__What is required__. Starting at the line that contains "above, detect cows" and continuing through the last line of the items below, convert those lines into a JSON list of strings, one string per line, with blank lines left out.

__Provided records__.
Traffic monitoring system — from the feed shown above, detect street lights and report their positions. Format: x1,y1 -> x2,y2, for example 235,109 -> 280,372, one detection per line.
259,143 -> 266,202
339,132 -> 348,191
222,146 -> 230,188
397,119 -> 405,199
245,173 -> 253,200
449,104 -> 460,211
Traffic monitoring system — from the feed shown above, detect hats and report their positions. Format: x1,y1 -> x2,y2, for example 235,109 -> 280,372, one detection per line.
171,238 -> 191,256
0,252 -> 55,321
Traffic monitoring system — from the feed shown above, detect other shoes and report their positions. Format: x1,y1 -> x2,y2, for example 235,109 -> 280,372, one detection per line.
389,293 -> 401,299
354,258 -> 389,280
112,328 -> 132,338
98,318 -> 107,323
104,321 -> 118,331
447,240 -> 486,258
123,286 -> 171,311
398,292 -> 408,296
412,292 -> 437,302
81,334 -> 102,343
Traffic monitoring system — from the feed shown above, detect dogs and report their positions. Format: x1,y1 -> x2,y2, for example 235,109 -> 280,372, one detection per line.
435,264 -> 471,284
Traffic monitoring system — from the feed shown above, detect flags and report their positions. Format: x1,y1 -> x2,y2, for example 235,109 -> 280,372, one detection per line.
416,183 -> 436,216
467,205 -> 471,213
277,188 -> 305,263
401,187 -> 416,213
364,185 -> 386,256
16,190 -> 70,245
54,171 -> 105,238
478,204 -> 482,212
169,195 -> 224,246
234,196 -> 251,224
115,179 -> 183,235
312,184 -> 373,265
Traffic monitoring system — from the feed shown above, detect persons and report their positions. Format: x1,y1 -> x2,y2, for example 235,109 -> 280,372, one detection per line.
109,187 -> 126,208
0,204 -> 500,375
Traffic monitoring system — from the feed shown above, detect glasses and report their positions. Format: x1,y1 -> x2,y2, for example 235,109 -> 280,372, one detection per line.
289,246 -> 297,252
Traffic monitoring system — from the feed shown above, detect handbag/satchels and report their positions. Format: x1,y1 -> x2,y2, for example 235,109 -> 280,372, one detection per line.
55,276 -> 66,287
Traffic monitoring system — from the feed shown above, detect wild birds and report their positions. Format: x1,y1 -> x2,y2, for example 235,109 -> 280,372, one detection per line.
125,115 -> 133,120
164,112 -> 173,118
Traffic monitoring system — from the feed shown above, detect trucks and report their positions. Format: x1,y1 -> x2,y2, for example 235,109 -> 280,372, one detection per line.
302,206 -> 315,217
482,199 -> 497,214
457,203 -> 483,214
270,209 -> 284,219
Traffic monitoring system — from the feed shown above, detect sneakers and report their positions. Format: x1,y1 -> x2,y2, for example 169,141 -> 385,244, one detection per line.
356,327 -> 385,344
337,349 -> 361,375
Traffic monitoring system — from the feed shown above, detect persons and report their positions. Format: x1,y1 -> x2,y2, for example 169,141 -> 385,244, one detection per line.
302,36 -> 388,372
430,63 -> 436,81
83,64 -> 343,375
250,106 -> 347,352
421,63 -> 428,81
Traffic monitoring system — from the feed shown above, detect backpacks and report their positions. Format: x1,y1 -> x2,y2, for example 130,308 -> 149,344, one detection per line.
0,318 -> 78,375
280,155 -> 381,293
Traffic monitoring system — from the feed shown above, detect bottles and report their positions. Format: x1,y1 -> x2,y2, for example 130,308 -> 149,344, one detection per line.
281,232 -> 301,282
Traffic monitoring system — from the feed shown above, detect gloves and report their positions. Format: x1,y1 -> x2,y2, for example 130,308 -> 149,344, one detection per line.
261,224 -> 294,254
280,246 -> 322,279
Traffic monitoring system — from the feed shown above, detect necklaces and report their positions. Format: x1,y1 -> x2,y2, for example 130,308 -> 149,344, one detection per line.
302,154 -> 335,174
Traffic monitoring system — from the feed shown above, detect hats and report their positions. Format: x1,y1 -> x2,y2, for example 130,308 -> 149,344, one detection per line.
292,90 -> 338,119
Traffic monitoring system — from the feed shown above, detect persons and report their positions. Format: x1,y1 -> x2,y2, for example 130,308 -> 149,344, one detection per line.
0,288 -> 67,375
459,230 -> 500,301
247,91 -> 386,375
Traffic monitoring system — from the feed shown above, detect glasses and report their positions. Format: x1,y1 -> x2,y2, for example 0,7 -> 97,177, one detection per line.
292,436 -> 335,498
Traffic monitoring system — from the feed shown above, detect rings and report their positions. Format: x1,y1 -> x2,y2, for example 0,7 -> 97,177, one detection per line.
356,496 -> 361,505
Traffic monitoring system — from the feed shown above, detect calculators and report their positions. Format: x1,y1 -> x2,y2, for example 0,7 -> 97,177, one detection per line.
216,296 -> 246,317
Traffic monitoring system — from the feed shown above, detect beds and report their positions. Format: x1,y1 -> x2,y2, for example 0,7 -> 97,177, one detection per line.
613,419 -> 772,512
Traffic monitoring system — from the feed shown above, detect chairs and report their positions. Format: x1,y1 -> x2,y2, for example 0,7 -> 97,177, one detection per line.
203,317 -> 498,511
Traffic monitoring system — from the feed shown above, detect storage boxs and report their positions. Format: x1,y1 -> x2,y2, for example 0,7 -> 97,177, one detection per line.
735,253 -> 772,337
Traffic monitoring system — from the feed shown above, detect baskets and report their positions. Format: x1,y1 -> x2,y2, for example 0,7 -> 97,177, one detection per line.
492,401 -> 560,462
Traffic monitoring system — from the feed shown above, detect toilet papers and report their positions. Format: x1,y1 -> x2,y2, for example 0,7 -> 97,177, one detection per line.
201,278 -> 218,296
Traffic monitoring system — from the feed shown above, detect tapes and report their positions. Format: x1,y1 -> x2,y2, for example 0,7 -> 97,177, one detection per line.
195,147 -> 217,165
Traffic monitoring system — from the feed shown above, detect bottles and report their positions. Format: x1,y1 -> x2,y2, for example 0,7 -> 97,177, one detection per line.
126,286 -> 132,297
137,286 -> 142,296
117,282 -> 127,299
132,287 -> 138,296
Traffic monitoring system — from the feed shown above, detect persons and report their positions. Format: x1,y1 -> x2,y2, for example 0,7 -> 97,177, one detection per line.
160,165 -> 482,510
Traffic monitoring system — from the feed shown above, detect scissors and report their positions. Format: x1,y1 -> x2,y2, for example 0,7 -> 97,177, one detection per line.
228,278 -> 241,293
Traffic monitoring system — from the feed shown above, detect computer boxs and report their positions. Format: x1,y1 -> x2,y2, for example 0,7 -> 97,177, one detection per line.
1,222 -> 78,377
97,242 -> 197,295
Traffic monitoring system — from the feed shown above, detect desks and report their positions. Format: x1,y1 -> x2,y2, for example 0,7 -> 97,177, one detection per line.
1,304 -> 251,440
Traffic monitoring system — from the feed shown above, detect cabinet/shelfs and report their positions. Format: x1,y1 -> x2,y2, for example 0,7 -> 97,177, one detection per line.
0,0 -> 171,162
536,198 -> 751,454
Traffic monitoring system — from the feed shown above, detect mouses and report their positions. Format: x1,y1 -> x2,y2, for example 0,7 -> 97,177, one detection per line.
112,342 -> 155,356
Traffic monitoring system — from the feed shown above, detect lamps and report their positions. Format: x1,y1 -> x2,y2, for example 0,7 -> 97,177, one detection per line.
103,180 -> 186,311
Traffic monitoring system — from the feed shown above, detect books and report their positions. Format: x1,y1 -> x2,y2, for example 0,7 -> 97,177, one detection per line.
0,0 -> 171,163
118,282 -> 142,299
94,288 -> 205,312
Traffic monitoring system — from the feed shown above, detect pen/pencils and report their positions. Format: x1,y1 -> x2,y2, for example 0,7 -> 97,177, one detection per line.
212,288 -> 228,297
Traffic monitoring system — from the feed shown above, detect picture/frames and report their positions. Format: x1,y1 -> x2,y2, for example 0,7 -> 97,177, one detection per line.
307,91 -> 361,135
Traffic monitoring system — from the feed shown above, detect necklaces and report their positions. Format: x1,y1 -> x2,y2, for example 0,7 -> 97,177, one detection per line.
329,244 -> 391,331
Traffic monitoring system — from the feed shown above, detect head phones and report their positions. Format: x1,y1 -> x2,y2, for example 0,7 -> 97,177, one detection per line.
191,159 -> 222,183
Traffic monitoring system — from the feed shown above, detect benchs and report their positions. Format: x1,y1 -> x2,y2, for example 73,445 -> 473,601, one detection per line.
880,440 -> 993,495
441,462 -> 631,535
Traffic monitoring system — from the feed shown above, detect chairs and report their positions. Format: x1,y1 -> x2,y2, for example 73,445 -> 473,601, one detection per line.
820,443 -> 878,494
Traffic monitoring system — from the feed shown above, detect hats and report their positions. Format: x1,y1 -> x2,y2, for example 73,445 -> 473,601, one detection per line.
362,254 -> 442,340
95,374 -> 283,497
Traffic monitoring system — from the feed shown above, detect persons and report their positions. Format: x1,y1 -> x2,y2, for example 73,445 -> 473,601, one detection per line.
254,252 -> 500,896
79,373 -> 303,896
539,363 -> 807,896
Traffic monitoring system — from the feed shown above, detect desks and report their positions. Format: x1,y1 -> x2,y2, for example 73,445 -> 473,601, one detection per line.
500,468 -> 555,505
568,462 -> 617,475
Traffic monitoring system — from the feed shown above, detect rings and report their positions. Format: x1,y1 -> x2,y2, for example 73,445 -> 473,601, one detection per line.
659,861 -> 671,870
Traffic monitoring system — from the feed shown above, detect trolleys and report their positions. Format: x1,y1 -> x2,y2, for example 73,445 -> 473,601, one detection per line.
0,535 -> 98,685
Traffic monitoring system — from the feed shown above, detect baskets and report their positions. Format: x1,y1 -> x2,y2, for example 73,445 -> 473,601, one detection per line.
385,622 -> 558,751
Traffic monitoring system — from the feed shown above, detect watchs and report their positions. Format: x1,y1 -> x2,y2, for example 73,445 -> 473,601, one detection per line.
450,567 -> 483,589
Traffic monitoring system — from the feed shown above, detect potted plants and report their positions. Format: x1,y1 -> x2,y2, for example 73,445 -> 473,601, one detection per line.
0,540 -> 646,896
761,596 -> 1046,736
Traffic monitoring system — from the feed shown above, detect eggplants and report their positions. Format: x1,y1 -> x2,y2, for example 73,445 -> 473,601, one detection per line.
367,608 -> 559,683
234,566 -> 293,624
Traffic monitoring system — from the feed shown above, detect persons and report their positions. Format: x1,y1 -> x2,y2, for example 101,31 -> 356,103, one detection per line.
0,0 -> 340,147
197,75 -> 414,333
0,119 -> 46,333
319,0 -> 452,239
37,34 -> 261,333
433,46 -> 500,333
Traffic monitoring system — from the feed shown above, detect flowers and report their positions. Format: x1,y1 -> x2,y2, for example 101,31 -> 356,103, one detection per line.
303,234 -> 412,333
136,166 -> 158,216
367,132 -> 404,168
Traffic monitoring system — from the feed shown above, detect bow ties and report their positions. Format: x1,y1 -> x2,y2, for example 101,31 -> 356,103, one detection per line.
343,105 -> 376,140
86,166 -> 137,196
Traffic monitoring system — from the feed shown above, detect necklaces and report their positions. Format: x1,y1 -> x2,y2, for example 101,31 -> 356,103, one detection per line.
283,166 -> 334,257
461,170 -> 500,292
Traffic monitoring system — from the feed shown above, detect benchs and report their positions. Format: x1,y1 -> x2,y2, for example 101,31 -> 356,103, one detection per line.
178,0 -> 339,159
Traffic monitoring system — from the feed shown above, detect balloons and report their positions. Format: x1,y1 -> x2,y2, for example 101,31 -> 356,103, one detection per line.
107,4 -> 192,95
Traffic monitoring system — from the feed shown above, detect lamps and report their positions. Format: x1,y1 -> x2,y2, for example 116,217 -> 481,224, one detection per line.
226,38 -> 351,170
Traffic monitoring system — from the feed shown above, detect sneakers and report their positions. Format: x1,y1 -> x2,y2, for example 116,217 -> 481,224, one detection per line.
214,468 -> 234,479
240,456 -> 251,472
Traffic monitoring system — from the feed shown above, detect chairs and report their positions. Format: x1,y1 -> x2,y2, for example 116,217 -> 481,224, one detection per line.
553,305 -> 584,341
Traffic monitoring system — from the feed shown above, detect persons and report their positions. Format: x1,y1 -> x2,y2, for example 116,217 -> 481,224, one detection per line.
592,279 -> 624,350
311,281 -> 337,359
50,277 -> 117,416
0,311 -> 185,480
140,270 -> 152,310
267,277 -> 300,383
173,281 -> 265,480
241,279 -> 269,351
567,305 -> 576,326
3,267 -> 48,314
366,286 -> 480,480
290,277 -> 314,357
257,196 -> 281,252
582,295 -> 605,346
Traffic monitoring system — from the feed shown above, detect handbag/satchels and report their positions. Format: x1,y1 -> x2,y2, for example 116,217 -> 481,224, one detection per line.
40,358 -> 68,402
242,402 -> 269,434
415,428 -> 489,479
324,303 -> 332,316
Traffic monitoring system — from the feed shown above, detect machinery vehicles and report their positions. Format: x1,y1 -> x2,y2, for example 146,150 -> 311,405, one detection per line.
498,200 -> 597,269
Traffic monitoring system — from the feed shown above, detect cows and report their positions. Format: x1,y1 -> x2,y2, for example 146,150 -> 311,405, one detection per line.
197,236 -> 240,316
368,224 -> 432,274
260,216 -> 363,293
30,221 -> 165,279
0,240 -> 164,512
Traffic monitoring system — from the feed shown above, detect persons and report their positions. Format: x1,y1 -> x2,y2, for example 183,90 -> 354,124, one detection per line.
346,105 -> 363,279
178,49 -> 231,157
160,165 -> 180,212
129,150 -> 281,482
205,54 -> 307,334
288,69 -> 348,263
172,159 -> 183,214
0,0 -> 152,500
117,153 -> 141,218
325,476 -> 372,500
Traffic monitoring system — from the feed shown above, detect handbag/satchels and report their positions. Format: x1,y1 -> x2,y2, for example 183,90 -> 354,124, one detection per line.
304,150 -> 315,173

__Solution for this exercise__.
[
  "Traffic monitoring system — from the feed shown above, detect cows and report their positions. Format: x1,y1 -> x2,y2, for example 146,150 -> 311,405, one detection per line.",
  "197,236 -> 240,316",
  "368,224 -> 432,274",
  "260,216 -> 363,293",
  "30,221 -> 165,279",
  "0,240 -> 164,512",
  "Traffic monitoring system — from the feed shown above, detect persons and report their positions. Format: x1,y1 -> x2,y2, for example 183,90 -> 354,124, one detection per line.",
  "346,105 -> 363,279",
  "178,49 -> 231,157",
  "160,165 -> 180,212",
  "129,150 -> 281,482",
  "205,54 -> 307,334",
  "288,69 -> 348,263",
  "172,159 -> 183,214",
  "0,0 -> 152,500",
  "117,153 -> 141,218",
  "325,476 -> 372,500",
  "Traffic monitoring system — from the feed shown above, detect handbag/satchels and report their positions. Format: x1,y1 -> x2,y2, for example 183,90 -> 354,124, one detection per line.",
  "304,150 -> 315,173"
]